> Dataset excerpt:
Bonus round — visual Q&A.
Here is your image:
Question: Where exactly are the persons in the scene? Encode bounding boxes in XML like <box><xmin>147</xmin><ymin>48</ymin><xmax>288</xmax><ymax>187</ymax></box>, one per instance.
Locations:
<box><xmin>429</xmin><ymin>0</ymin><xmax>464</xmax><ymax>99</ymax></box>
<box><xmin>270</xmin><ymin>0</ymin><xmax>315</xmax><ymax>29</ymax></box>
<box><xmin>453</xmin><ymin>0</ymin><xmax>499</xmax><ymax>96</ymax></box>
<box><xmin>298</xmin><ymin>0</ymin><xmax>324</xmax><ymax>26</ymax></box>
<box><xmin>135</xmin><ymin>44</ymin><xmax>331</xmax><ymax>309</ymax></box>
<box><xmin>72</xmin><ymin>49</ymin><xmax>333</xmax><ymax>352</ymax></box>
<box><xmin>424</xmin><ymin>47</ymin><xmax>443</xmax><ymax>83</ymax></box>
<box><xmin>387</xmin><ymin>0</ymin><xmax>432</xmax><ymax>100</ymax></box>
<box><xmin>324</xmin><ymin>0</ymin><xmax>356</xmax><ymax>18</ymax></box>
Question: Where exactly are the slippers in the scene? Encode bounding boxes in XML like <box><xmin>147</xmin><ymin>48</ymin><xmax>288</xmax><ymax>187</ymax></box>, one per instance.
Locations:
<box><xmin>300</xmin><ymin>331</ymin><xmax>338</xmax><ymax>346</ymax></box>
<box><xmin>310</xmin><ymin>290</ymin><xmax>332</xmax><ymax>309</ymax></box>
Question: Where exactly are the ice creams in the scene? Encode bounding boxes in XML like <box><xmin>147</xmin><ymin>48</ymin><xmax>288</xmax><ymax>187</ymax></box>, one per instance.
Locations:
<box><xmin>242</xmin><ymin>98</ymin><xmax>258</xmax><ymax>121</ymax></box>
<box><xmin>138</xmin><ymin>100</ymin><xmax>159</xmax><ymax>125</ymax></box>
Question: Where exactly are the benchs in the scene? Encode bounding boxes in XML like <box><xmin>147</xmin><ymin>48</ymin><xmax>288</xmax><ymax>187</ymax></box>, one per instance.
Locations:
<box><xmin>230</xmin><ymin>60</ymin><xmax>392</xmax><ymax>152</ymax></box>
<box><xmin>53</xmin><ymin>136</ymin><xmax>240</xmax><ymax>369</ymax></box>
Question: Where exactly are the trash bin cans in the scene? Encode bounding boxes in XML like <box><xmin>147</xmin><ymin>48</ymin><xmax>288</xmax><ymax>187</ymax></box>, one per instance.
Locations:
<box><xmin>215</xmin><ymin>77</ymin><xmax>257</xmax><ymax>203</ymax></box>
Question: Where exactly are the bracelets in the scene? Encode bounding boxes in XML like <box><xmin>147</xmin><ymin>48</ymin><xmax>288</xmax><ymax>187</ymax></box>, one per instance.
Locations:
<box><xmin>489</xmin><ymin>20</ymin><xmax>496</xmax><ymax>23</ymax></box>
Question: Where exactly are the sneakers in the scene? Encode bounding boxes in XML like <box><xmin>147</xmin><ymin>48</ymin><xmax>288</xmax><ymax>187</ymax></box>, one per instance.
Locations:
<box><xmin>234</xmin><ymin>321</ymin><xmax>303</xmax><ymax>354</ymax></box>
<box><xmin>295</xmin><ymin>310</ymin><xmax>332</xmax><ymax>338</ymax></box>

> Exercise aim:
Please retype the data above line for line, keeping every character unchanged.

> The solution:
Bonus round — visual Q&A.
Here is your image:
Question: Where exactly are the persons in the scene? Encode bounding boxes in XML like <box><xmin>147</xmin><ymin>48</ymin><xmax>288</xmax><ymax>187</ymax></box>, one per instance.
Locations:
<box><xmin>429</xmin><ymin>0</ymin><xmax>464</xmax><ymax>99</ymax></box>
<box><xmin>270</xmin><ymin>0</ymin><xmax>315</xmax><ymax>29</ymax></box>
<box><xmin>453</xmin><ymin>0</ymin><xmax>499</xmax><ymax>96</ymax></box>
<box><xmin>298</xmin><ymin>0</ymin><xmax>324</xmax><ymax>26</ymax></box>
<box><xmin>135</xmin><ymin>44</ymin><xmax>331</xmax><ymax>309</ymax></box>
<box><xmin>72</xmin><ymin>49</ymin><xmax>333</xmax><ymax>352</ymax></box>
<box><xmin>424</xmin><ymin>47</ymin><xmax>443</xmax><ymax>83</ymax></box>
<box><xmin>387</xmin><ymin>0</ymin><xmax>432</xmax><ymax>100</ymax></box>
<box><xmin>324</xmin><ymin>0</ymin><xmax>356</xmax><ymax>18</ymax></box>
Question: Where exactly are the slippers in the scene? Encode bounding boxes in XML like <box><xmin>147</xmin><ymin>48</ymin><xmax>288</xmax><ymax>187</ymax></box>, one per instance.
Locations:
<box><xmin>300</xmin><ymin>331</ymin><xmax>338</xmax><ymax>346</ymax></box>
<box><xmin>310</xmin><ymin>290</ymin><xmax>332</xmax><ymax>309</ymax></box>
Question: Where exactly are the ice creams in the scene? Encode bounding boxes in XML like <box><xmin>147</xmin><ymin>48</ymin><xmax>288</xmax><ymax>187</ymax></box>, one per instance.
Locations:
<box><xmin>242</xmin><ymin>98</ymin><xmax>258</xmax><ymax>121</ymax></box>
<box><xmin>138</xmin><ymin>100</ymin><xmax>159</xmax><ymax>125</ymax></box>
Question: Where exactly are the benchs in the scene? Encode bounding boxes in XML like <box><xmin>147</xmin><ymin>48</ymin><xmax>288</xmax><ymax>187</ymax></box>, one per instance.
Locations:
<box><xmin>230</xmin><ymin>60</ymin><xmax>392</xmax><ymax>152</ymax></box>
<box><xmin>53</xmin><ymin>136</ymin><xmax>240</xmax><ymax>369</ymax></box>
Question: Where exactly are the trash bin cans in the scene? Encode bounding boxes in XML like <box><xmin>147</xmin><ymin>48</ymin><xmax>288</xmax><ymax>187</ymax></box>, one per instance.
Locations:
<box><xmin>215</xmin><ymin>77</ymin><xmax>257</xmax><ymax>203</ymax></box>
Question: Where exactly are the bracelets in the scene? Encode bounding boxes in XML like <box><xmin>147</xmin><ymin>48</ymin><xmax>288</xmax><ymax>187</ymax></box>, one per instance.
Locations:
<box><xmin>489</xmin><ymin>20</ymin><xmax>496</xmax><ymax>23</ymax></box>
Question: Where exactly are the sneakers in the scene? Encode bounding boxes in XML like <box><xmin>147</xmin><ymin>48</ymin><xmax>288</xmax><ymax>187</ymax></box>, one per instance.
Locations:
<box><xmin>234</xmin><ymin>321</ymin><xmax>303</xmax><ymax>354</ymax></box>
<box><xmin>295</xmin><ymin>310</ymin><xmax>332</xmax><ymax>338</ymax></box>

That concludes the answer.